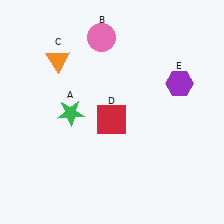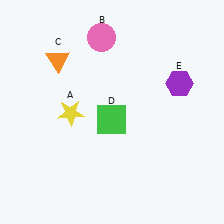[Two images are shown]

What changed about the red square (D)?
In Image 1, D is red. In Image 2, it changed to green.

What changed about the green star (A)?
In Image 1, A is green. In Image 2, it changed to yellow.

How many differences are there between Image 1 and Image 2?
There are 2 differences between the two images.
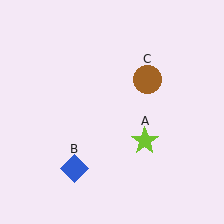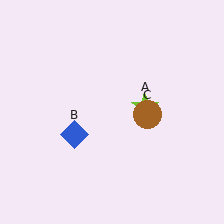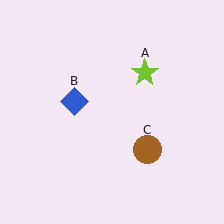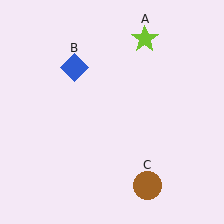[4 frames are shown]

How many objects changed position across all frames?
3 objects changed position: lime star (object A), blue diamond (object B), brown circle (object C).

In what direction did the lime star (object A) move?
The lime star (object A) moved up.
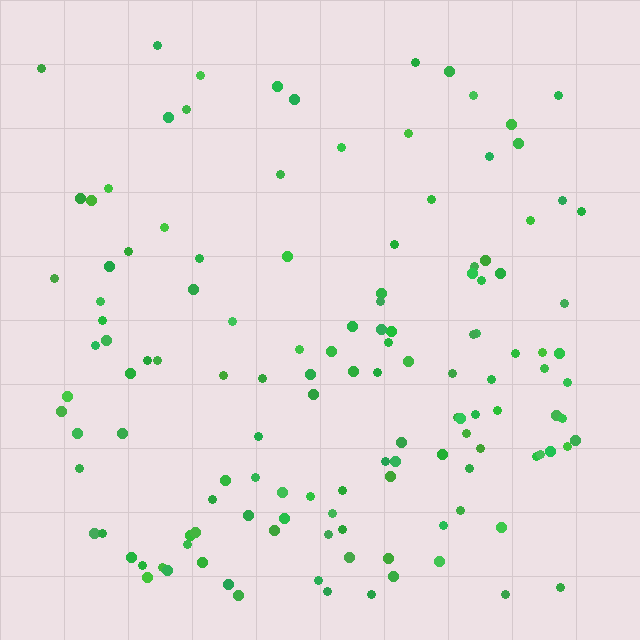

* _Short task_:
All lines from the one holding "How many differences" to the end of the listing above need to be duplicated exactly. None of the pictures should be included.

* _Task solution_:
How many differences are there between Image 1 and Image 2?
There are 2 differences between the two images.
[4 frames are shown]

How many objects changed position across all frames?
3 objects changed position: lime star (object A), blue diamond (object B), brown circle (object C).

In what direction did the lime star (object A) move?
The lime star (object A) moved up.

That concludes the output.